§ WHAT THE TASK ASKS
Repeat the records in full and exactly, omitting pictures.

§ TASK INPUTS
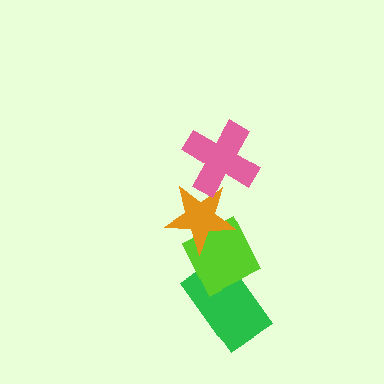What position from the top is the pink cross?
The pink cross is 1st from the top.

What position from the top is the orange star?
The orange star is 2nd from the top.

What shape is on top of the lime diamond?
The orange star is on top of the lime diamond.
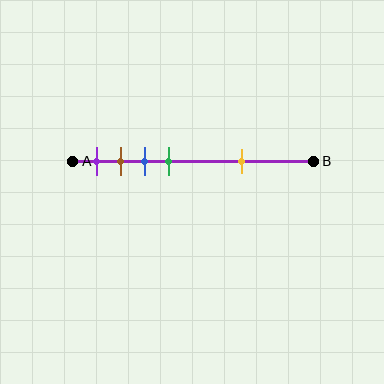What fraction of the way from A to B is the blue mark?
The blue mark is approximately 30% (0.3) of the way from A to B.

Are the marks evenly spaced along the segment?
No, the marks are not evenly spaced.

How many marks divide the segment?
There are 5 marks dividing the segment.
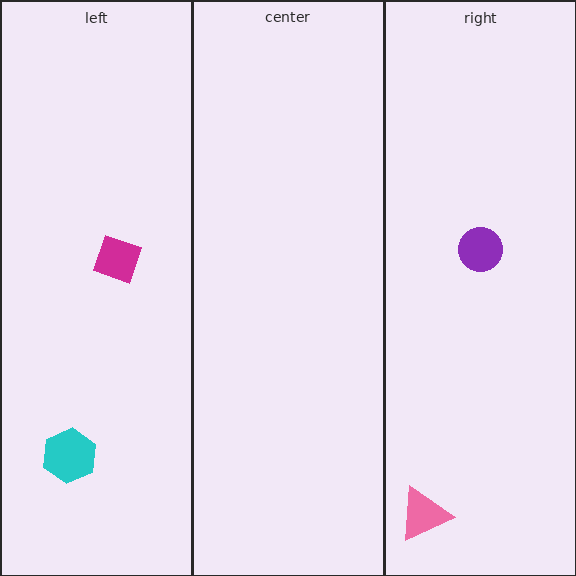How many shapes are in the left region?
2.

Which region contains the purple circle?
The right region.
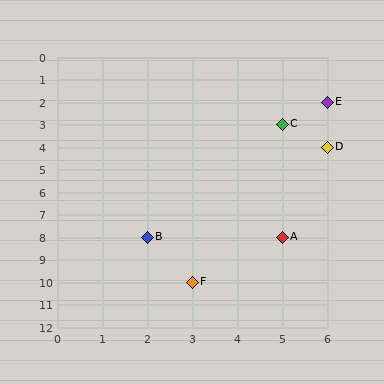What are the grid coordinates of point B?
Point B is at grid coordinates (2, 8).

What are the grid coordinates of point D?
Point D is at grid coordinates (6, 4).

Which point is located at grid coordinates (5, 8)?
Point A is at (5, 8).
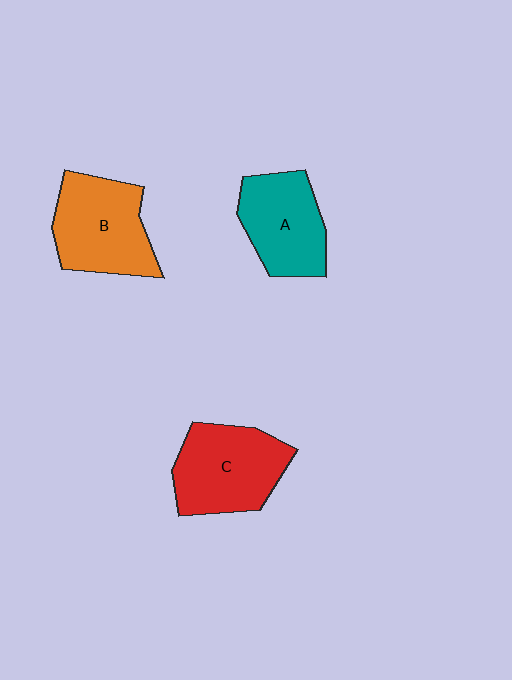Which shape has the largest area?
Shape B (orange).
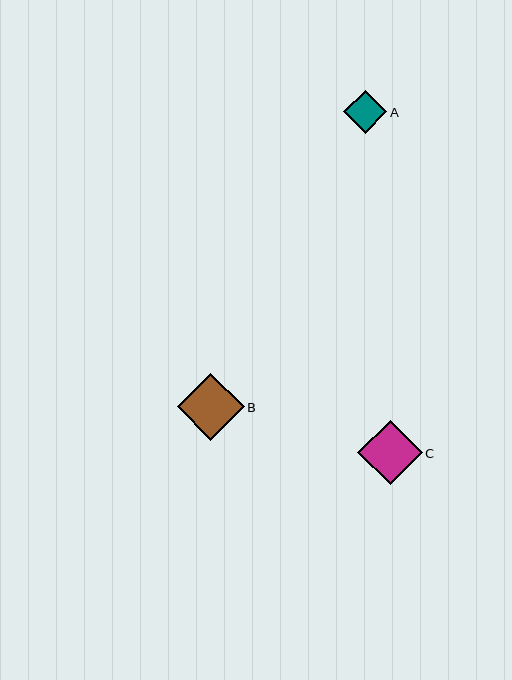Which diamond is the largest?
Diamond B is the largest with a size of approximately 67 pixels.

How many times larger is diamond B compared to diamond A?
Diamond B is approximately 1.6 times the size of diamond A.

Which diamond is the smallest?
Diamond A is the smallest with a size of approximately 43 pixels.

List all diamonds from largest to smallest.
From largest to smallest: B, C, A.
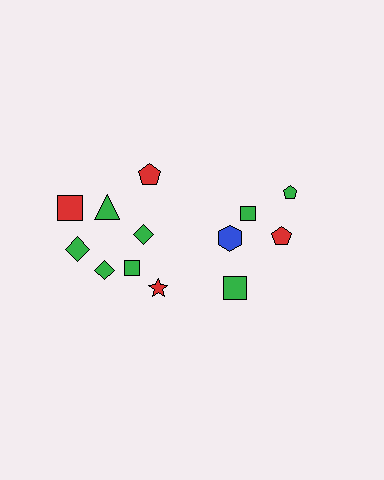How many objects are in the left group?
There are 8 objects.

§ THE OUTPUT
What position from the top is the pink cross?
The pink cross is 1st from the top.

What position from the top is the orange star?
The orange star is 2nd from the top.

What shape is on top of the lime diamond?
The orange star is on top of the lime diamond.
What fraction of the way from A to B is the blue mark?
The blue mark is approximately 30% (0.3) of the way from A to B.

Are the marks evenly spaced along the segment?
No, the marks are not evenly spaced.

How many marks divide the segment?
There are 5 marks dividing the segment.
How many shapes are in the left region?
2.

Which region contains the purple circle?
The right region.
What are the grid coordinates of point B?
Point B is at grid coordinates (2, 8).

What are the grid coordinates of point D?
Point D is at grid coordinates (6, 4).

Which point is located at grid coordinates (5, 8)?
Point A is at (5, 8).
Which shape has the largest area?
Shape B (orange).
Which diamond is the largest?
Diamond B is the largest with a size of approximately 67 pixels.

How many times larger is diamond B compared to diamond A?
Diamond B is approximately 1.6 times the size of diamond A.

Which diamond is the smallest?
Diamond A is the smallest with a size of approximately 43 pixels.

List all diamonds from largest to smallest.
From largest to smallest: B, C, A.
How many objects are in the left group?
There are 8 objects.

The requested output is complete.